=== Stated exercise ===
Set the listing down again in full, word for word, with the pictures left out.

=== Extracted entries ===
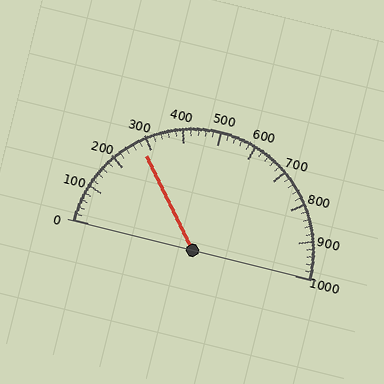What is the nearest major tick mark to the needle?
The nearest major tick mark is 300.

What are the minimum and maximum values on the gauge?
The gauge ranges from 0 to 1000.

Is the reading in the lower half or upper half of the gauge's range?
The reading is in the lower half of the range (0 to 1000).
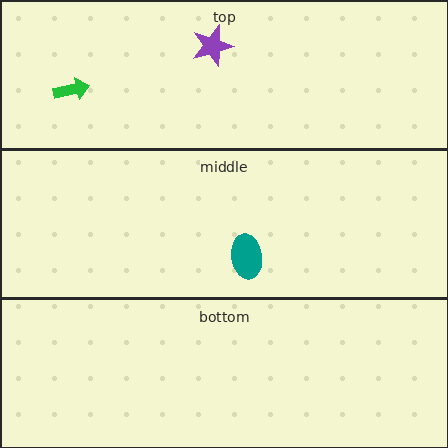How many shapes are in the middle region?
1.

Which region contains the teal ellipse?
The middle region.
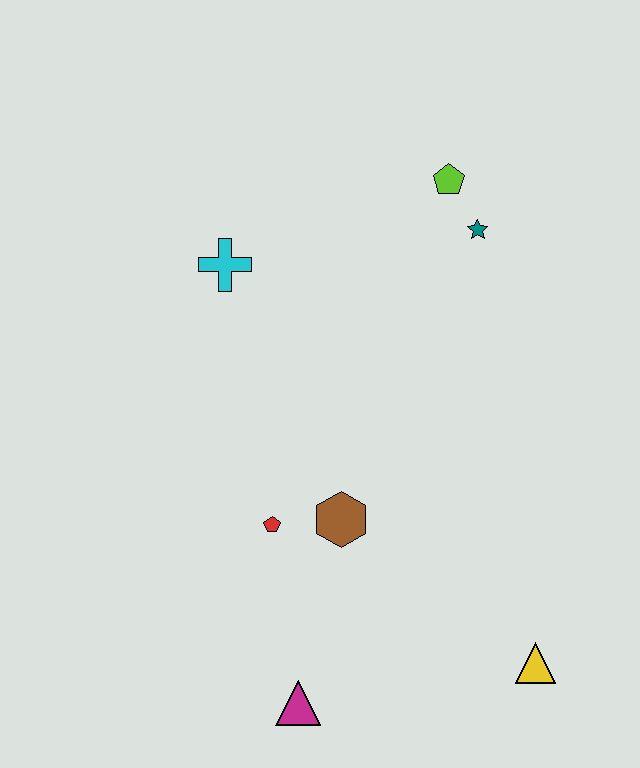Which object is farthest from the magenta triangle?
The lime pentagon is farthest from the magenta triangle.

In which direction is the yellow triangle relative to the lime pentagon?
The yellow triangle is below the lime pentagon.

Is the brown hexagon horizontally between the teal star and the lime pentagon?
No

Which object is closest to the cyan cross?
The lime pentagon is closest to the cyan cross.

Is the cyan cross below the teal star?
Yes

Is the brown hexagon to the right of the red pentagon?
Yes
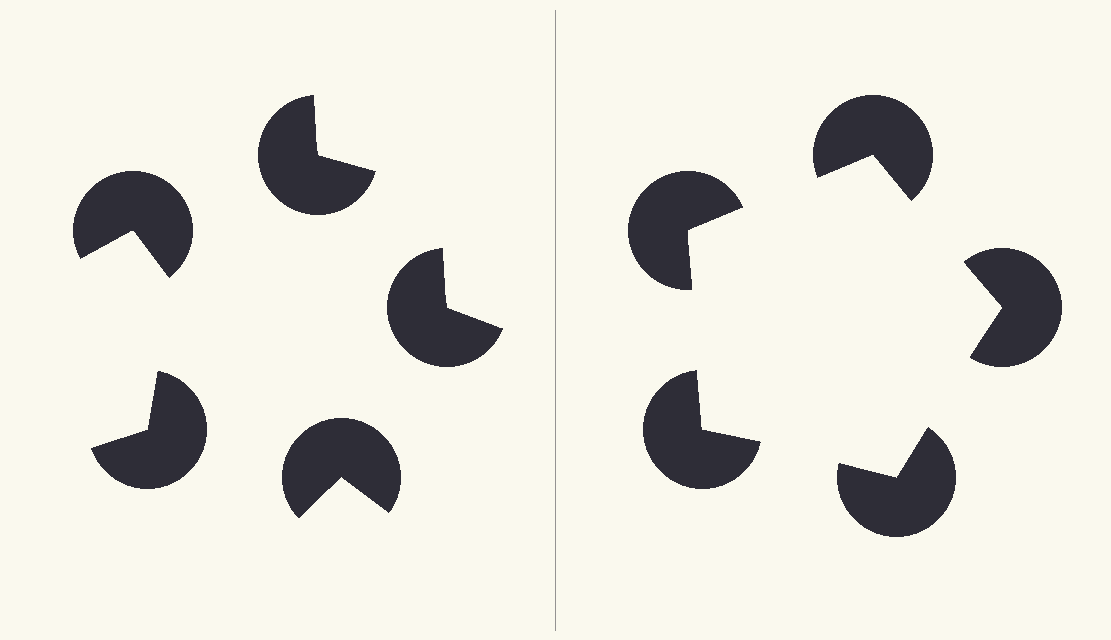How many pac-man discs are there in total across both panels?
10 — 5 on each side.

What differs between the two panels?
The pac-man discs are positioned identically on both sides; only the wedge orientations differ. On the right they align to a pentagon; on the left they are misaligned.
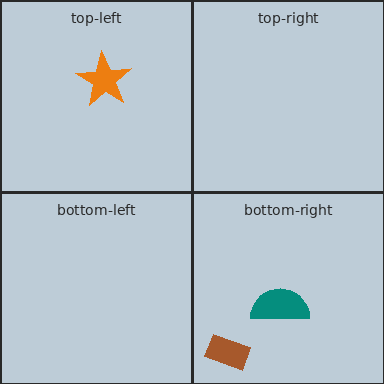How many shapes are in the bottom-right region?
2.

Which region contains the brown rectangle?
The bottom-right region.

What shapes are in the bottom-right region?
The teal semicircle, the brown rectangle.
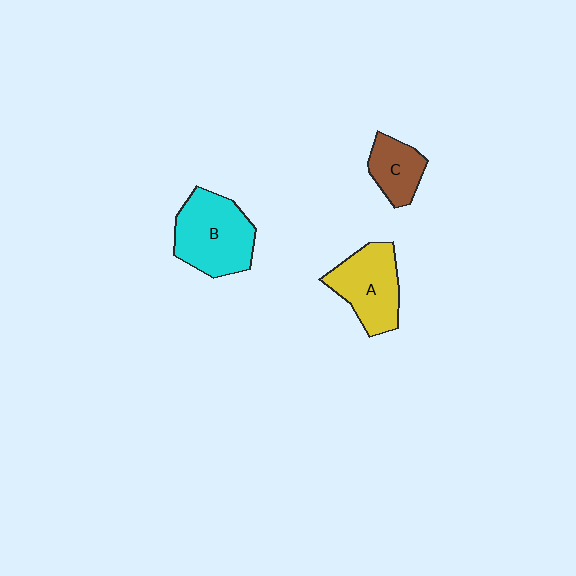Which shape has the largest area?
Shape B (cyan).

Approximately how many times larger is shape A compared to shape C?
Approximately 1.6 times.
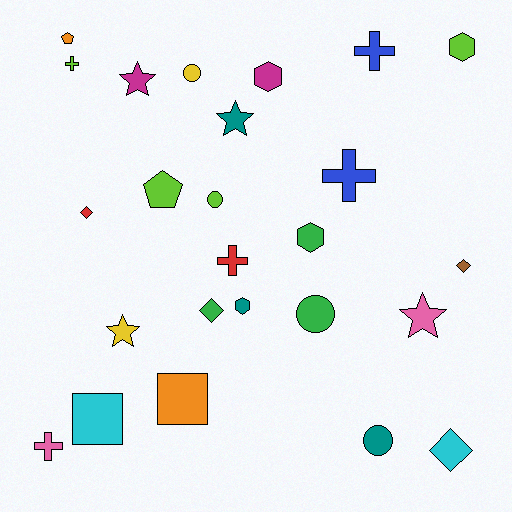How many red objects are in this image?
There are 2 red objects.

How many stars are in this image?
There are 4 stars.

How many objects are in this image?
There are 25 objects.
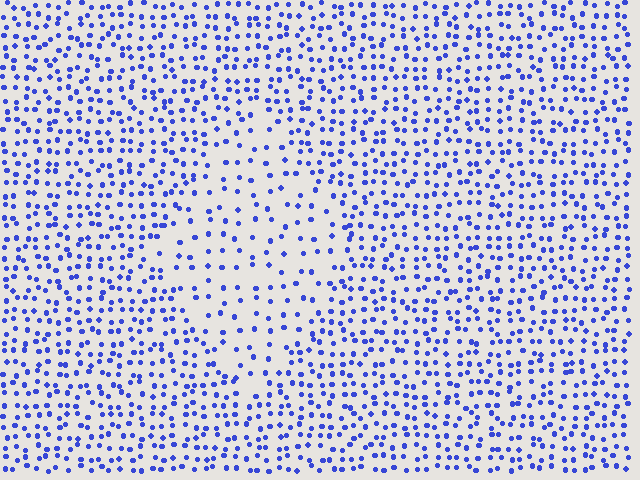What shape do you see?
I see a diamond.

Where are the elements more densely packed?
The elements are more densely packed outside the diamond boundary.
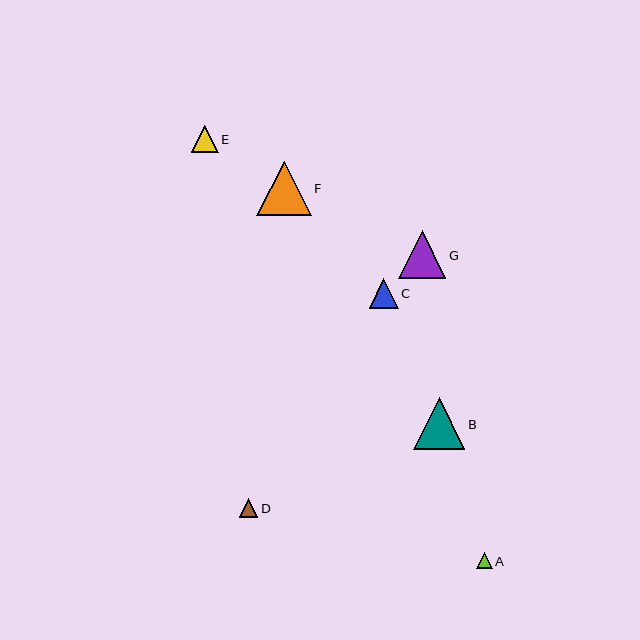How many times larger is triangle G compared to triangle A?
Triangle G is approximately 3.0 times the size of triangle A.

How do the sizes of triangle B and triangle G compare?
Triangle B and triangle G are approximately the same size.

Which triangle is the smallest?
Triangle A is the smallest with a size of approximately 16 pixels.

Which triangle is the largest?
Triangle F is the largest with a size of approximately 54 pixels.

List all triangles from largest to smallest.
From largest to smallest: F, B, G, C, E, D, A.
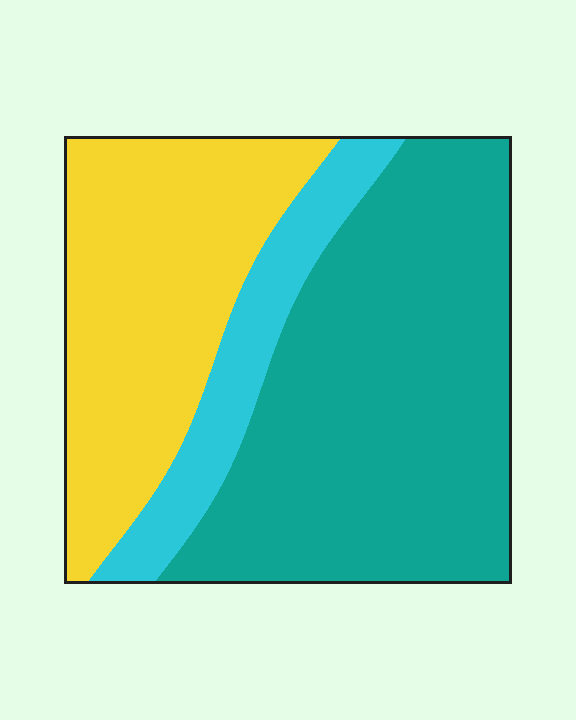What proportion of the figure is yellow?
Yellow covers 34% of the figure.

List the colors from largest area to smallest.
From largest to smallest: teal, yellow, cyan.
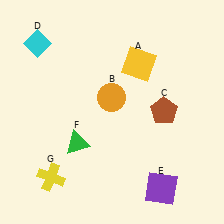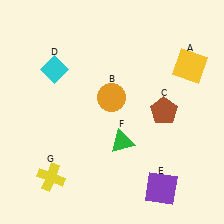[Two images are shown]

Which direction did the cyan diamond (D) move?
The cyan diamond (D) moved down and to the right.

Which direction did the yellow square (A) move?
The yellow square (A) moved right.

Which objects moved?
The objects that moved are: the yellow square (A), the cyan diamond (D), the green triangle (F).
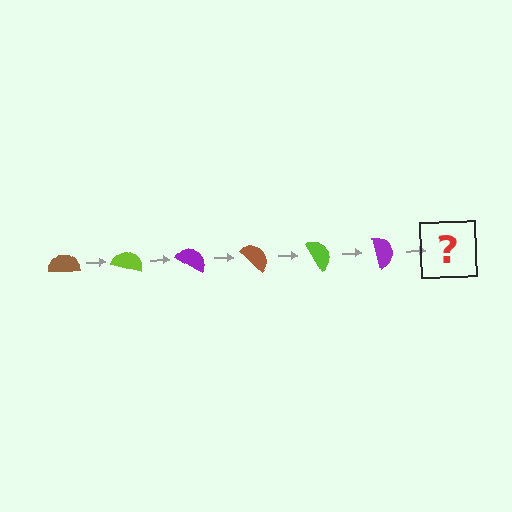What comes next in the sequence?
The next element should be a brown semicircle, rotated 90 degrees clockwise from the start.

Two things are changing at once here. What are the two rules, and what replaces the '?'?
The two rules are that it rotates 15 degrees clockwise each step and the color cycles through brown, lime, and purple. The '?' should be a brown semicircle, rotated 90 degrees clockwise from the start.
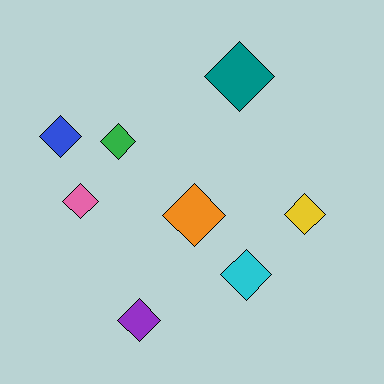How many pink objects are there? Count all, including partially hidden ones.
There is 1 pink object.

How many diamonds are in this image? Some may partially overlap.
There are 8 diamonds.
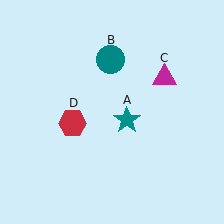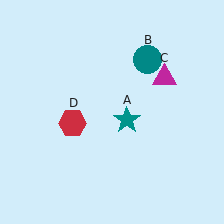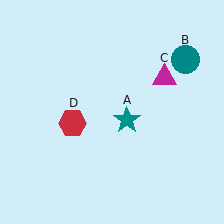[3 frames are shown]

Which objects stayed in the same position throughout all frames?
Teal star (object A) and magenta triangle (object C) and red hexagon (object D) remained stationary.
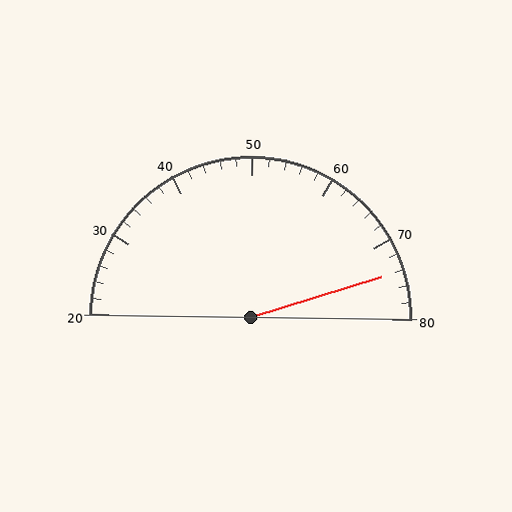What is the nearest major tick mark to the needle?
The nearest major tick mark is 70.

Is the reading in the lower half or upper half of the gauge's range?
The reading is in the upper half of the range (20 to 80).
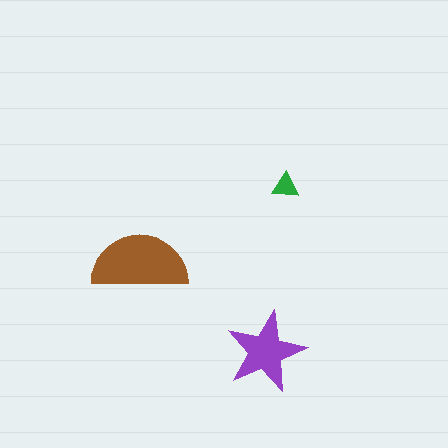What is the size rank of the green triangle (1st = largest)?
3rd.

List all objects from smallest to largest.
The green triangle, the purple star, the brown semicircle.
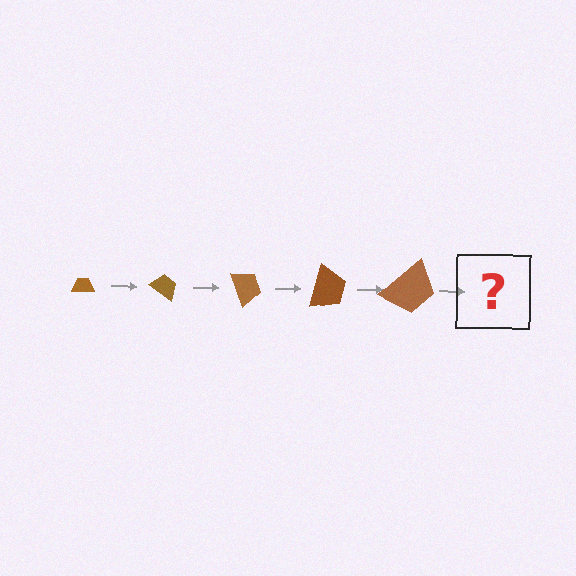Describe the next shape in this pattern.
It should be a trapezoid, larger than the previous one and rotated 175 degrees clockwise from the start.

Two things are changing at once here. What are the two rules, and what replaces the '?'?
The two rules are that the trapezoid grows larger each step and it rotates 35 degrees clockwise each step. The '?' should be a trapezoid, larger than the previous one and rotated 175 degrees clockwise from the start.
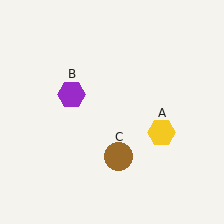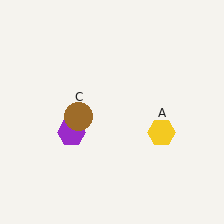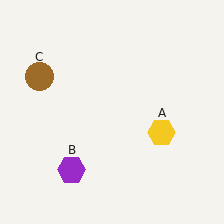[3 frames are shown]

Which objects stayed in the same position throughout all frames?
Yellow hexagon (object A) remained stationary.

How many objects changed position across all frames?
2 objects changed position: purple hexagon (object B), brown circle (object C).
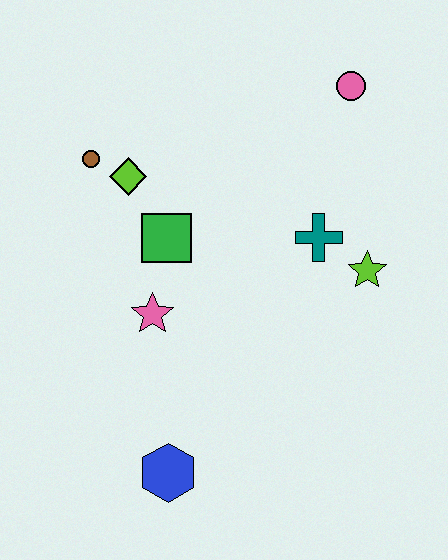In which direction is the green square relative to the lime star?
The green square is to the left of the lime star.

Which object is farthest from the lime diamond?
The blue hexagon is farthest from the lime diamond.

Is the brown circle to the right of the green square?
No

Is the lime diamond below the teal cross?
No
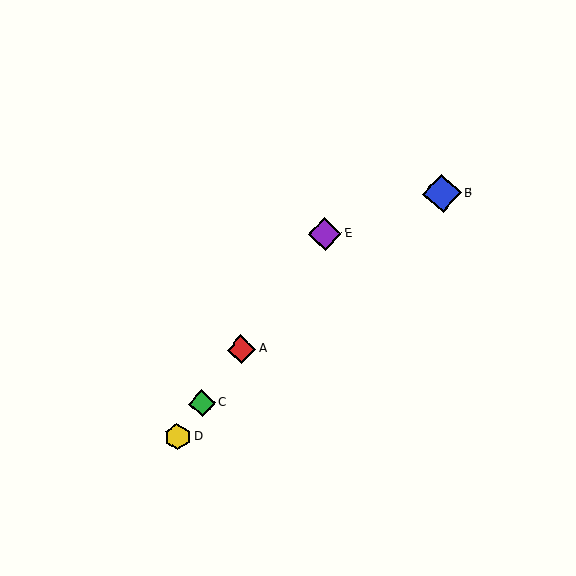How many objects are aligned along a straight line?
4 objects (A, C, D, E) are aligned along a straight line.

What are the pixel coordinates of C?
Object C is at (202, 403).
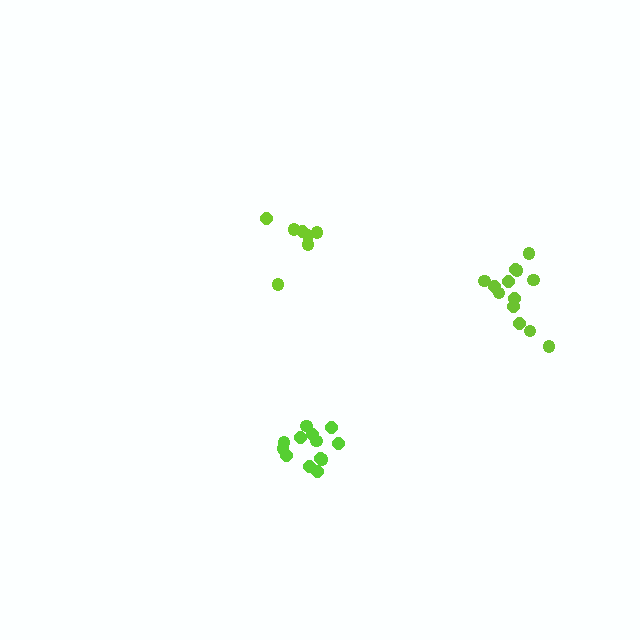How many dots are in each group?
Group 1: 7 dots, Group 2: 13 dots, Group 3: 13 dots (33 total).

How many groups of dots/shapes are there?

=== Task answer ===
What is the nearest major tick mark to the needle?
The nearest major tick mark is 300.

What are the minimum and maximum values on the gauge?
The gauge ranges from 0 to 1000.

Is the reading in the lower half or upper half of the gauge's range?
The reading is in the lower half of the range (0 to 1000).
How many shapes are in the middle region?
1.

Which region contains the teal ellipse?
The middle region.
Which object is farthest from the magenta triangle?
The lime pentagon is farthest from the magenta triangle.

In which direction is the yellow triangle relative to the lime pentagon?
The yellow triangle is below the lime pentagon.

Is the brown hexagon horizontally between the teal star and the lime pentagon?
No

Which object is closest to the cyan cross?
The lime pentagon is closest to the cyan cross.

Is the cyan cross below the teal star?
Yes

Is the brown hexagon to the right of the red pentagon?
Yes
How many pac-man discs are there in total across both panels?
10 — 5 on each side.

What differs between the two panels?
The pac-man discs are positioned identically on both sides; only the wedge orientations differ. On the right they align to a pentagon; on the left they are misaligned.
How many shapes are in the bottom-right region?
2.

Which region contains the brown rectangle?
The bottom-right region.

What shapes are in the bottom-right region?
The teal semicircle, the brown rectangle.
Which shape has the largest area?
Shape B (cyan).

Approximately how many times larger is shape A compared to shape C?
Approximately 1.6 times.
How many red objects are in this image?
There are 2 red objects.

How many stars are in this image?
There are 4 stars.

How many objects are in this image?
There are 25 objects.
What shape do you see?
I see a diamond.

Where are the elements more densely packed?
The elements are more densely packed outside the diamond boundary.
How many times larger is triangle G compared to triangle A?
Triangle G is approximately 3.0 times the size of triangle A.

How do the sizes of triangle B and triangle G compare?
Triangle B and triangle G are approximately the same size.

Which triangle is the smallest?
Triangle A is the smallest with a size of approximately 16 pixels.

Which triangle is the largest?
Triangle F is the largest with a size of approximately 54 pixels.

List all triangles from largest to smallest.
From largest to smallest: F, B, G, C, E, D, A.
What proportion of the figure is yellow?
Yellow covers 34% of the figure.

List the colors from largest area to smallest.
From largest to smallest: teal, yellow, cyan.
[Two images are shown]

Which direction did the cyan diamond (D) move?
The cyan diamond (D) moved down and to the right.

Which direction did the yellow square (A) move?
The yellow square (A) moved right.

Which objects moved?
The objects that moved are: the yellow square (A), the cyan diamond (D), the green triangle (F).
What comes next in the sequence?
The next element should be a brown semicircle, rotated 90 degrees clockwise from the start.

Two things are changing at once here. What are the two rules, and what replaces the '?'?
The two rules are that it rotates 15 degrees clockwise each step and the color cycles through brown, lime, and purple. The '?' should be a brown semicircle, rotated 90 degrees clockwise from the start.
How many pink objects are there? Count all, including partially hidden ones.
There is 1 pink object.

How many diamonds are in this image? Some may partially overlap.
There are 8 diamonds.
[3 frames are shown]

Which objects stayed in the same position throughout all frames?
Teal star (object A) and magenta triangle (object C) and red hexagon (object D) remained stationary.
What is the nearest major tick mark to the needle?
The nearest major tick mark is 70.

Is the reading in the lower half or upper half of the gauge's range?
The reading is in the upper half of the range (20 to 80).
What is the size rank of the green triangle (1st = largest)?
3rd.

List all objects from smallest to largest.
The green triangle, the purple star, the brown semicircle.
Describe the next shape in this pattern.
It should be a trapezoid, larger than the previous one and rotated 175 degrees clockwise from the start.

Two things are changing at once here. What are the two rules, and what replaces the '?'?
The two rules are that the trapezoid grows larger each step and it rotates 35 degrees clockwise each step. The '?' should be a trapezoid, larger than the previous one and rotated 175 degrees clockwise from the start.
[3 frames are shown]

Which objects stayed in the same position throughout all frames?
Yellow hexagon (object A) remained stationary.

How many objects changed position across all frames?
2 objects changed position: purple hexagon (object B), brown circle (object C).
In which direction is the green square relative to the lime star?
The green square is to the left of the lime star.

Which object is farthest from the lime diamond?
The blue hexagon is farthest from the lime diamond.

Is the brown circle to the right of the green square?
No

Is the lime diamond below the teal cross?
No
How many objects are aligned along a straight line?
4 objects (A, C, D, E) are aligned along a straight line.

What are the pixel coordinates of C?
Object C is at (202, 403).
How many dots are in each group?
Group 1: 7 dots, Group 2: 13 dots, Group 3: 13 dots (33 total).

How many groups of dots/shapes are there?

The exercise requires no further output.